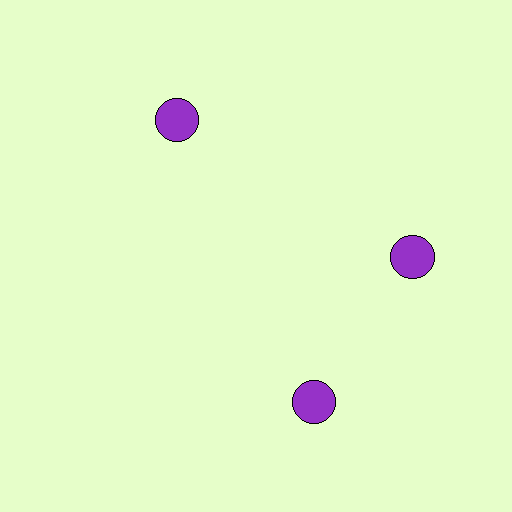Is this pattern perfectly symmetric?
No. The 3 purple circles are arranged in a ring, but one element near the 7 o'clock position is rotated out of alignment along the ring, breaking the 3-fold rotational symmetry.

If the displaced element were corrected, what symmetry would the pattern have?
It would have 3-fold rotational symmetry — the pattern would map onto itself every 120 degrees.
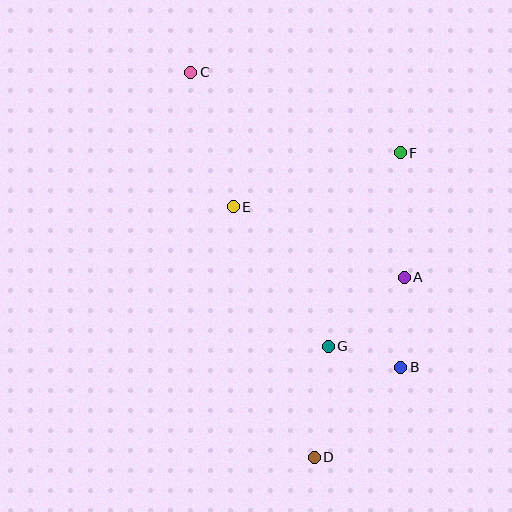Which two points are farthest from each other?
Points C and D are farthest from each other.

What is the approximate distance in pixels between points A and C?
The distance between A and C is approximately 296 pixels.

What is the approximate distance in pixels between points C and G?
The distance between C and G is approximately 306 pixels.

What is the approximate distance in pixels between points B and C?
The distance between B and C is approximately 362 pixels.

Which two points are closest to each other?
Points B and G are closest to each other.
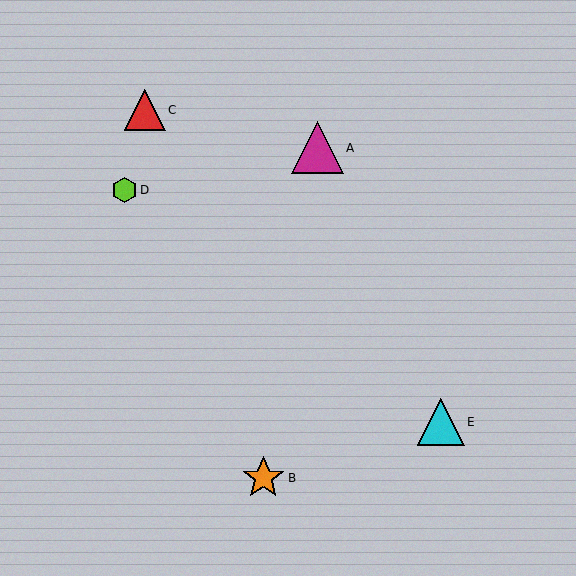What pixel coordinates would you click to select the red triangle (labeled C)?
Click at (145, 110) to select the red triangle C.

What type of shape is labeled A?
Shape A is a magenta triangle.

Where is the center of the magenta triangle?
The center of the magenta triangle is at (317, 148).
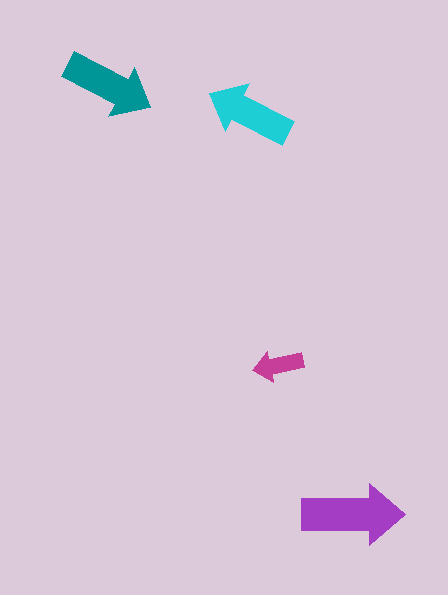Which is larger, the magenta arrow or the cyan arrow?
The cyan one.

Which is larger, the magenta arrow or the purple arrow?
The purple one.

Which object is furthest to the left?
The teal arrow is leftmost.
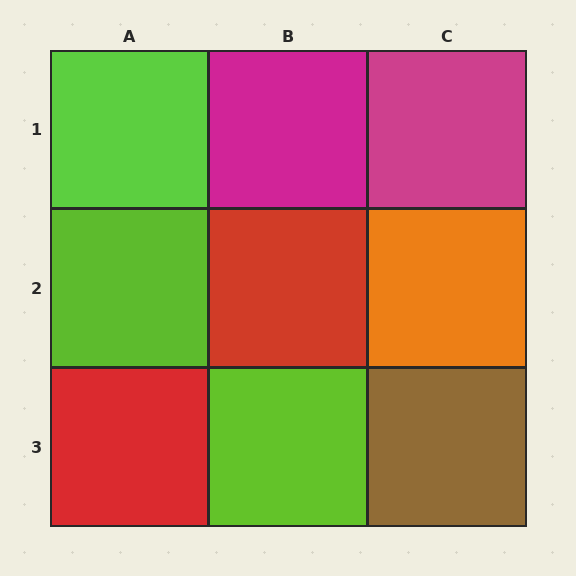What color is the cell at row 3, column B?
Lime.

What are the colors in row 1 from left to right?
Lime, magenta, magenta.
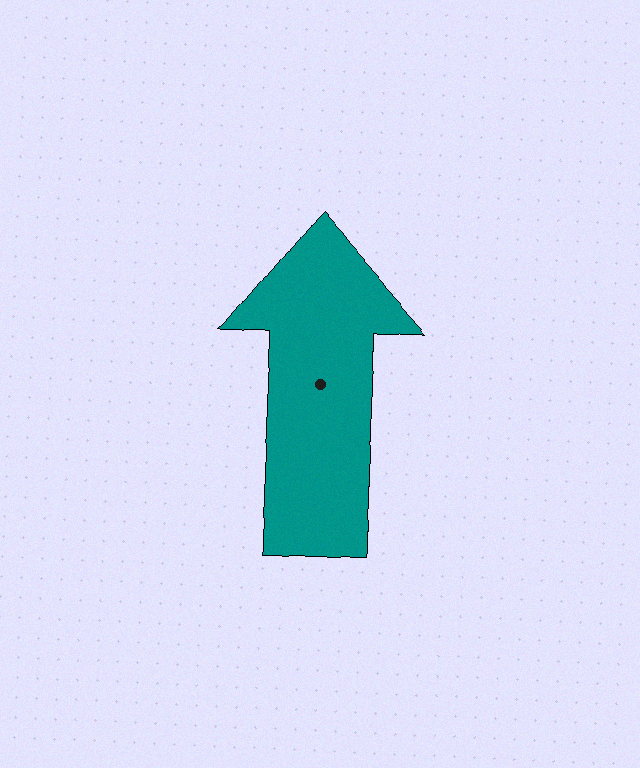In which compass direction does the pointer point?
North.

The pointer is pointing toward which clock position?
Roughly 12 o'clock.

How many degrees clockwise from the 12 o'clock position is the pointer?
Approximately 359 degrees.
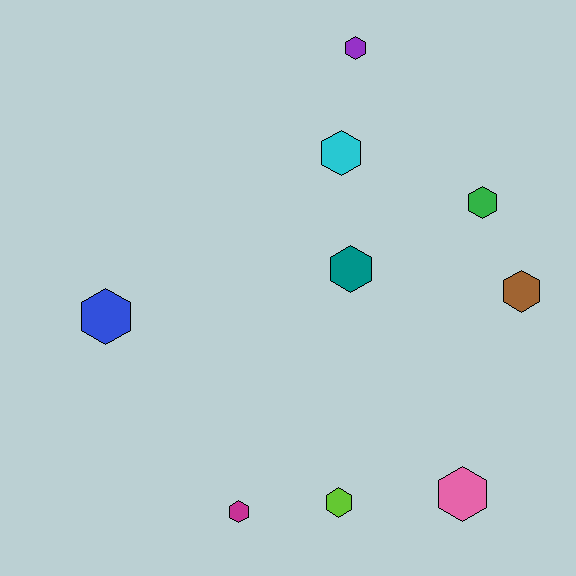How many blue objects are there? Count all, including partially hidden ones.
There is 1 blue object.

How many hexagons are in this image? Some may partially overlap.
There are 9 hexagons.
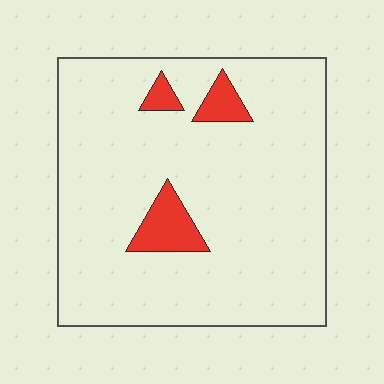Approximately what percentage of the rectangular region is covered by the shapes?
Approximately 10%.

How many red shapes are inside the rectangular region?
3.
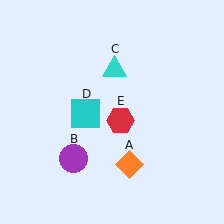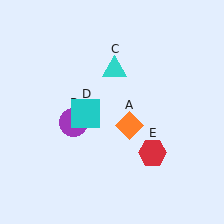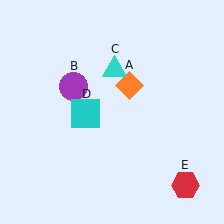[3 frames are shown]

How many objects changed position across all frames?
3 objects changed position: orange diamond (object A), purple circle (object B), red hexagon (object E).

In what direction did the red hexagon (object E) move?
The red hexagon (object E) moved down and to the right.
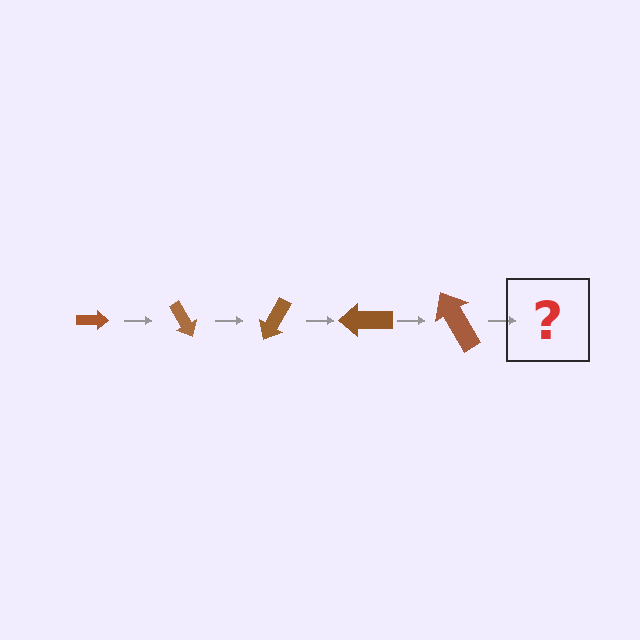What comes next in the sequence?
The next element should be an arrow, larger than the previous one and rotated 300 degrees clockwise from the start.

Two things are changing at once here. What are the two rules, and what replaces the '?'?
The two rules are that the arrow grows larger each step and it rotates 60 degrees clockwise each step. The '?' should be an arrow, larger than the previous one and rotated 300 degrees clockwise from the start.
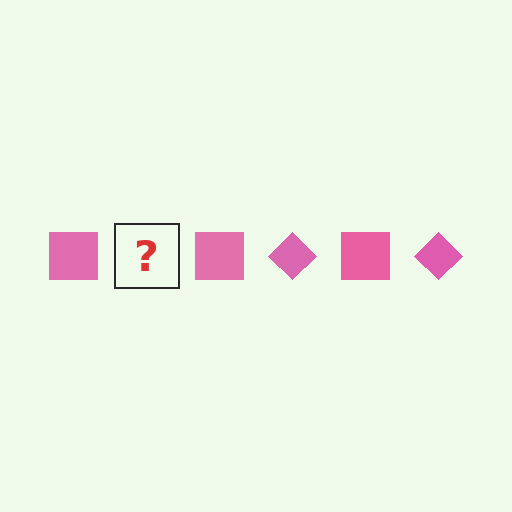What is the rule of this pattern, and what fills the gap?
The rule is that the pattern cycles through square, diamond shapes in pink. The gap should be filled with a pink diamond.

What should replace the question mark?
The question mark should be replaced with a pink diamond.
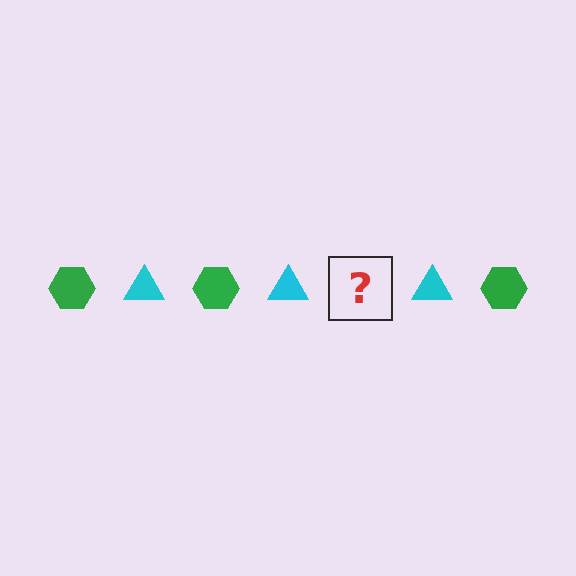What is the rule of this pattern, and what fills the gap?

__________

* [Directions]
Your task is an exact transcription of all the data, minus the pictures.

* [Task output]
Is this pattern perfectly symmetric?
No. The 3 purple circles are arranged in a ring, but one element near the 7 o'clock position is rotated out of alignment along the ring, breaking the 3-fold rotational symmetry.

If the displaced element were corrected, what symmetry would the pattern have?
It would have 3-fold rotational symmetry — the pattern would map onto itself every 120 degrees.
Which two points are farthest from each other?
Points C and D are farthest from each other.

What is the approximate distance in pixels between points A and C?
The distance between A and C is approximately 296 pixels.

What is the approximate distance in pixels between points C and G?
The distance between C and G is approximately 306 pixels.

What is the approximate distance in pixels between points B and C?
The distance between B and C is approximately 362 pixels.

Which two points are closest to each other?
Points B and G are closest to each other.
What pixel coordinates would you click to select the red triangle (labeled C)?
Click at (145, 110) to select the red triangle C.

What type of shape is labeled A?
Shape A is a magenta triangle.

Where is the center of the magenta triangle?
The center of the magenta triangle is at (317, 148).
Which is larger, the magenta arrow or the cyan arrow?
The cyan one.

Which is larger, the magenta arrow or the purple arrow?
The purple one.

Which object is furthest to the left?
The teal arrow is leftmost.
What color is the cell at row 3, column B?
Lime.

What are the colors in row 1 from left to right?
Lime, magenta, magenta.
In which compass direction does the pointer point?
North.

The pointer is pointing toward which clock position?
Roughly 12 o'clock.

How many degrees clockwise from the 12 o'clock position is the pointer?
Approximately 359 degrees.
How many blue objects are there? Count all, including partially hidden ones.
There is 1 blue object.

How many hexagons are in this image? Some may partially overlap.
There are 9 hexagons.
Approximately what percentage of the rectangular region is covered by the shapes?
Approximately 10%.

How many red shapes are inside the rectangular region?
3.
[3 frames are shown]

How many objects changed position across all frames?
3 objects changed position: orange diamond (object A), purple circle (object B), red hexagon (object E).

In what direction did the red hexagon (object E) move?
The red hexagon (object E) moved down and to the right.
What comes next in the sequence?
The next element should be an arrow, larger than the previous one and rotated 300 degrees clockwise from the start.

Two things are changing at once here. What are the two rules, and what replaces the '?'?
The two rules are that the arrow grows larger each step and it rotates 60 degrees clockwise each step. The '?' should be an arrow, larger than the previous one and rotated 300 degrees clockwise from the start.
What is the rule of this pattern, and what fills the gap?
The rule is that the pattern cycles through square, diamond shapes in pink. The gap should be filled with a pink diamond.

What should replace the question mark?
The question mark should be replaced with a pink diamond.
What is the rule of this pattern, and what fills the gap?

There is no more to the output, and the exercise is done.